Given records =
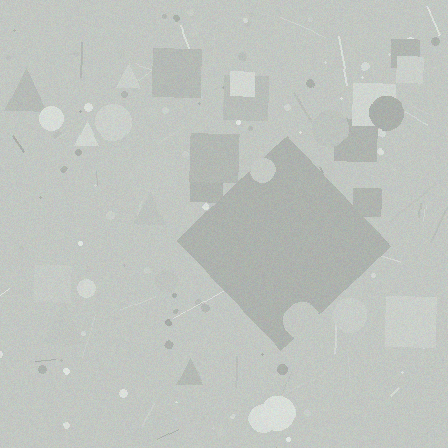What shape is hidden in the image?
A diamond is hidden in the image.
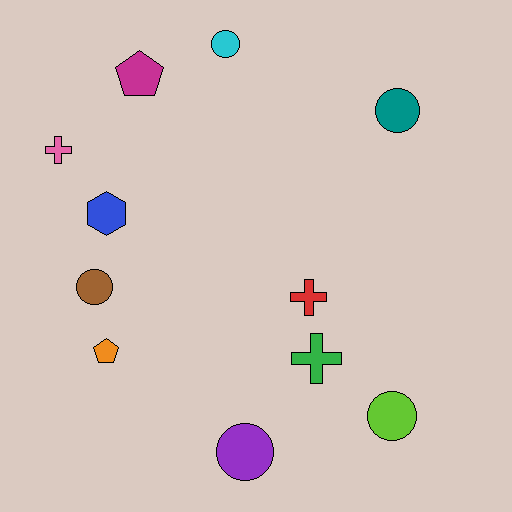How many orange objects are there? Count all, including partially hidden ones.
There is 1 orange object.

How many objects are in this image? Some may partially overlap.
There are 11 objects.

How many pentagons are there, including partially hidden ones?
There are 2 pentagons.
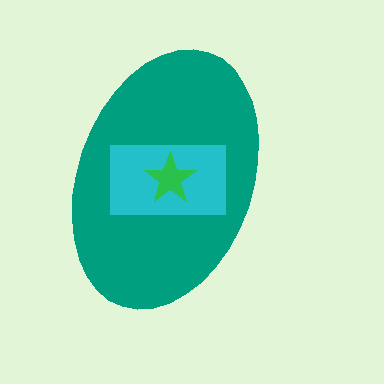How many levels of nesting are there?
3.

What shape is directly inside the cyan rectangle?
The green star.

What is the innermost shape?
The green star.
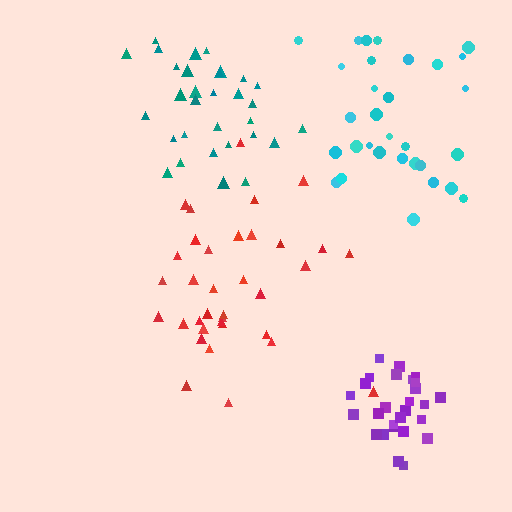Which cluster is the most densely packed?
Purple.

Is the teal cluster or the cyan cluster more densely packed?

Work to do =
The line that contains "How many orange" opens the part to copy, and the last line of the records closes it; set down those lines exactly, pictures excluded.

Result below =
How many orange objects are there? Count all, including partially hidden ones.
There is 1 orange object.

How many objects are in this image? Some may partially overlap.
There are 11 objects.

How many pentagons are there, including partially hidden ones?
There are 2 pentagons.
How many levels of nesting are there?
3.

What shape is directly inside the cyan rectangle?
The green star.

What is the innermost shape?
The green star.
Which cluster is the most densely packed?
Purple.

Is the teal cluster or the cyan cluster more densely packed?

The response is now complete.